▶ _What the task requires_
Restate exactly, and only, the lines from the one with "How many times larger is square C" through the end of the data, with both of those end lines kept. Drop any pictures.

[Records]
• • • •

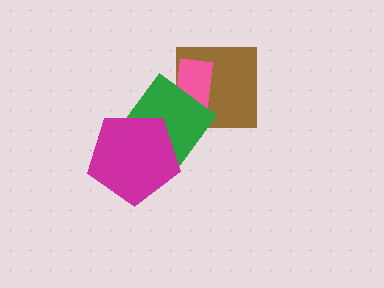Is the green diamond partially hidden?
Yes, it is partially covered by another shape.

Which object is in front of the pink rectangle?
The green diamond is in front of the pink rectangle.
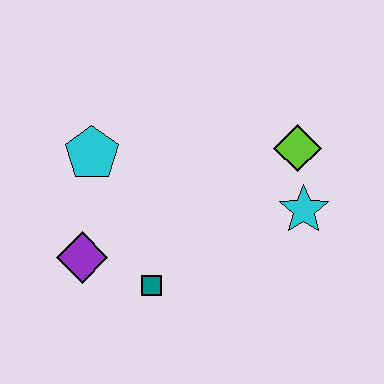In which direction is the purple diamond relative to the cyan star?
The purple diamond is to the left of the cyan star.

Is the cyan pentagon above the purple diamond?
Yes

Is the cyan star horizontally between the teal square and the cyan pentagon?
No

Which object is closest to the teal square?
The purple diamond is closest to the teal square.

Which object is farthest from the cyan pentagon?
The cyan star is farthest from the cyan pentagon.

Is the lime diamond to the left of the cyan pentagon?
No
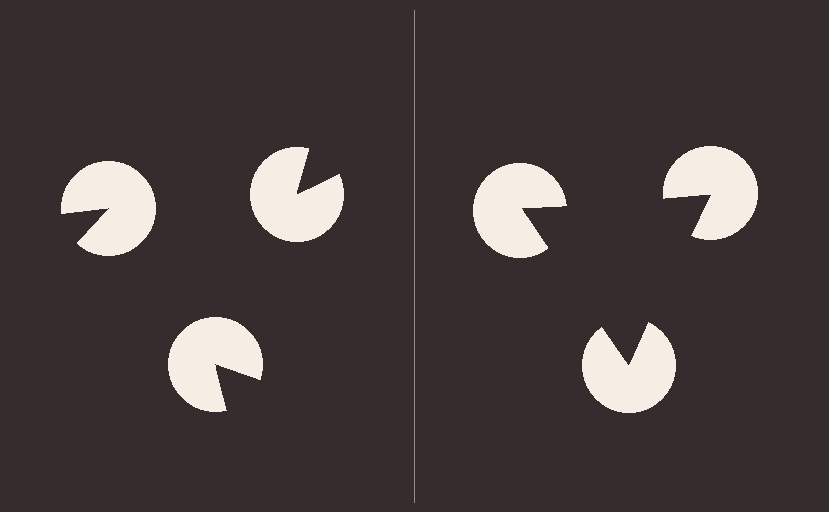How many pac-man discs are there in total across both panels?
6 — 3 on each side.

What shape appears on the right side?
An illusory triangle.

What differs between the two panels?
The pac-man discs are positioned identically on both sides; only the wedge orientations differ. On the right they align to a triangle; on the left they are misaligned.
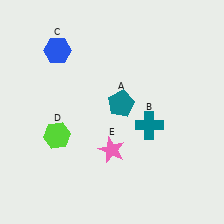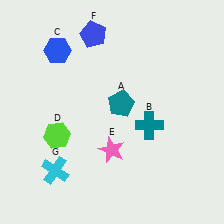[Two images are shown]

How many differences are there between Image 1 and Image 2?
There are 2 differences between the two images.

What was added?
A blue pentagon (F), a cyan cross (G) were added in Image 2.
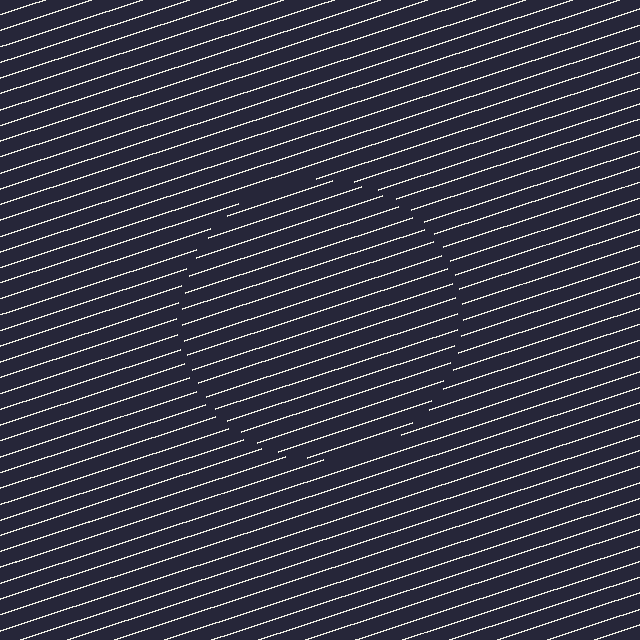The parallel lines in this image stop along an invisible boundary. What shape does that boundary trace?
An illusory circle. The interior of the shape contains the same grating, shifted by half a period — the contour is defined by the phase discontinuity where line-ends from the inner and outer gratings abut.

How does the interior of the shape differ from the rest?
The interior of the shape contains the same grating, shifted by half a period — the contour is defined by the phase discontinuity where line-ends from the inner and outer gratings abut.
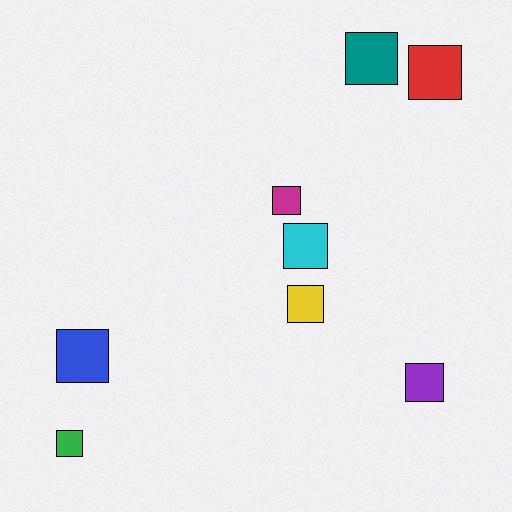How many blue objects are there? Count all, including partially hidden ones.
There is 1 blue object.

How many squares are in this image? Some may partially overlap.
There are 8 squares.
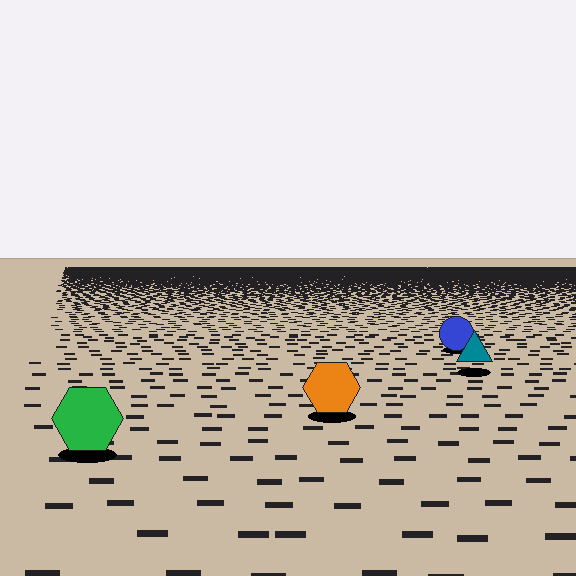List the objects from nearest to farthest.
From nearest to farthest: the green hexagon, the orange hexagon, the teal triangle, the blue circle.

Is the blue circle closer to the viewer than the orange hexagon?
No. The orange hexagon is closer — you can tell from the texture gradient: the ground texture is coarser near it.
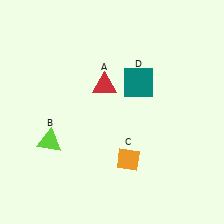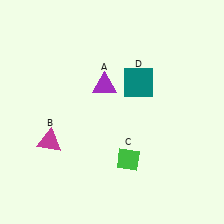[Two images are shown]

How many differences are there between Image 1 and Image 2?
There are 3 differences between the two images.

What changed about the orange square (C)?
In Image 1, C is orange. In Image 2, it changed to green.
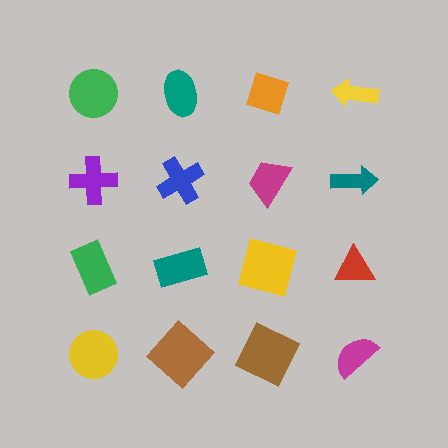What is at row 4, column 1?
A yellow circle.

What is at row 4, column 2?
A brown diamond.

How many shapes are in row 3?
4 shapes.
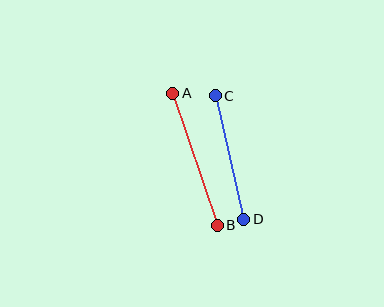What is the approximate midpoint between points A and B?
The midpoint is at approximately (195, 159) pixels.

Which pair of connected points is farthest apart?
Points A and B are farthest apart.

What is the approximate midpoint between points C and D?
The midpoint is at approximately (229, 157) pixels.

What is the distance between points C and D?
The distance is approximately 127 pixels.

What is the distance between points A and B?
The distance is approximately 139 pixels.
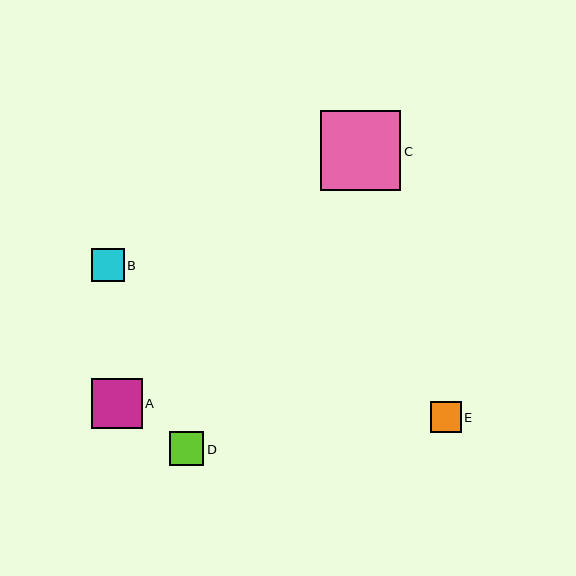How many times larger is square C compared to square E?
Square C is approximately 2.6 times the size of square E.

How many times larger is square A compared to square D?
Square A is approximately 1.5 times the size of square D.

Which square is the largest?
Square C is the largest with a size of approximately 80 pixels.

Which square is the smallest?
Square E is the smallest with a size of approximately 31 pixels.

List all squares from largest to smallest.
From largest to smallest: C, A, D, B, E.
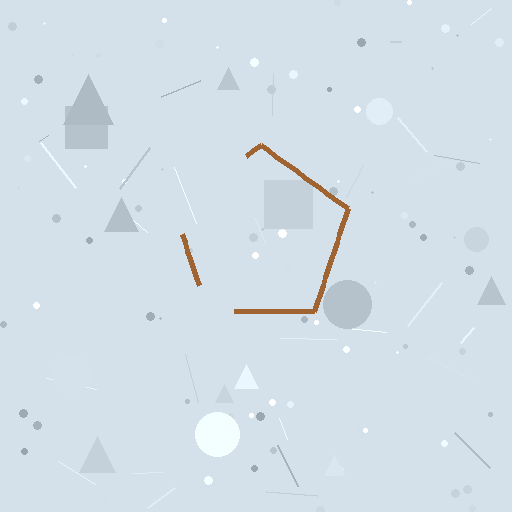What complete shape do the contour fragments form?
The contour fragments form a pentagon.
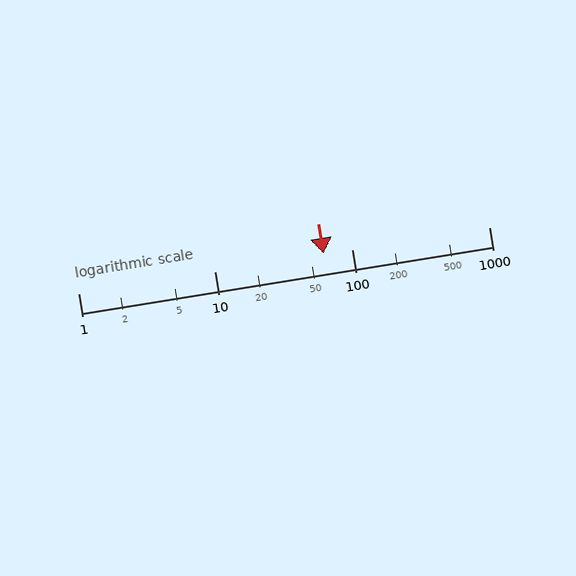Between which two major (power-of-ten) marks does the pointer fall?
The pointer is between 10 and 100.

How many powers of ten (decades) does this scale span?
The scale spans 3 decades, from 1 to 1000.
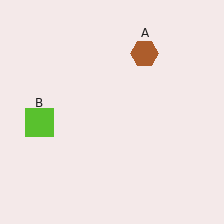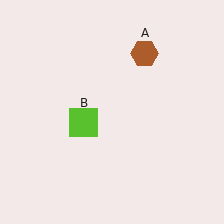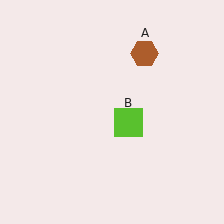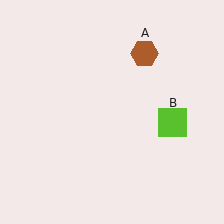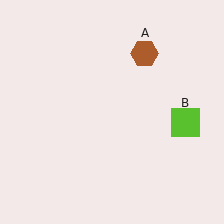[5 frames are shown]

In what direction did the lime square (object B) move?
The lime square (object B) moved right.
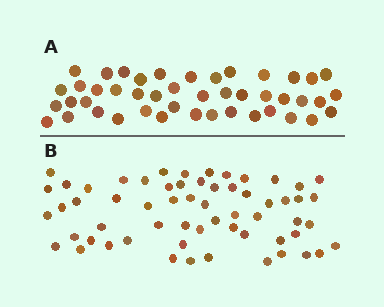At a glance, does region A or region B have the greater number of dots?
Region B (the bottom region) has more dots.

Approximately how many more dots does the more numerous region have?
Region B has approximately 15 more dots than region A.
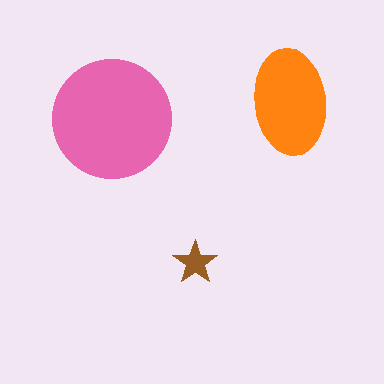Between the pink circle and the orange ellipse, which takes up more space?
The pink circle.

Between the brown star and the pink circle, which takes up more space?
The pink circle.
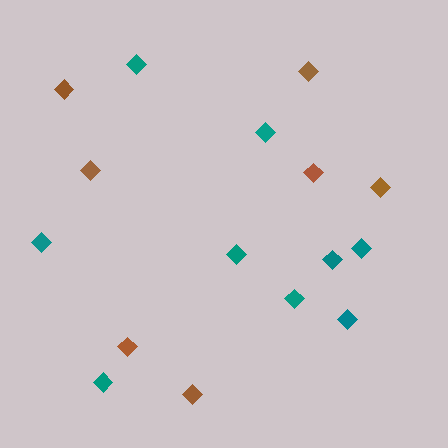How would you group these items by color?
There are 2 groups: one group of brown diamonds (7) and one group of teal diamonds (9).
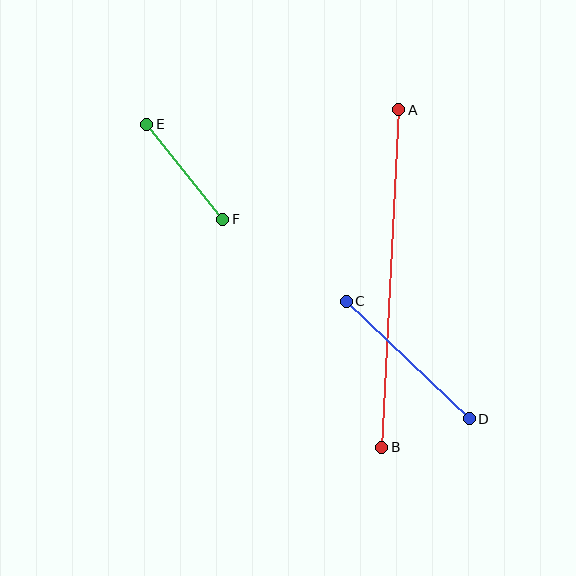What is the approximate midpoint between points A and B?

• • • •

▶ _Response to the exercise_
How many times larger is square C compared to square E?
Square C is approximately 2.6 times the size of square E.

How many times larger is square A compared to square D?
Square A is approximately 1.5 times the size of square D.

Which square is the largest?
Square C is the largest with a size of approximately 80 pixels.

Which square is the smallest?
Square E is the smallest with a size of approximately 31 pixels.

List all squares from largest to smallest.
From largest to smallest: C, A, D, B, E.
What complete shape do the contour fragments form?
The contour fragments form a pentagon.
Between which two major (power-of-ten) marks does the pointer fall?
The pointer is between 10 and 100.

How many powers of ten (decades) does this scale span?
The scale spans 3 decades, from 1 to 1000.
[5 frames are shown]

In what direction did the lime square (object B) move?
The lime square (object B) moved right.
At a glance, does region A or region B have the greater number of dots?
Region B (the bottom region) has more dots.

Approximately how many more dots does the more numerous region have?
Region B has approximately 15 more dots than region A.
Between the pink circle and the orange ellipse, which takes up more space?
The pink circle.

Between the brown star and the pink circle, which takes up more space?
The pink circle.
How would you group these items by color?
There are 2 groups: one group of brown diamonds (7) and one group of teal diamonds (9).
What is the approximate midpoint between points A and B?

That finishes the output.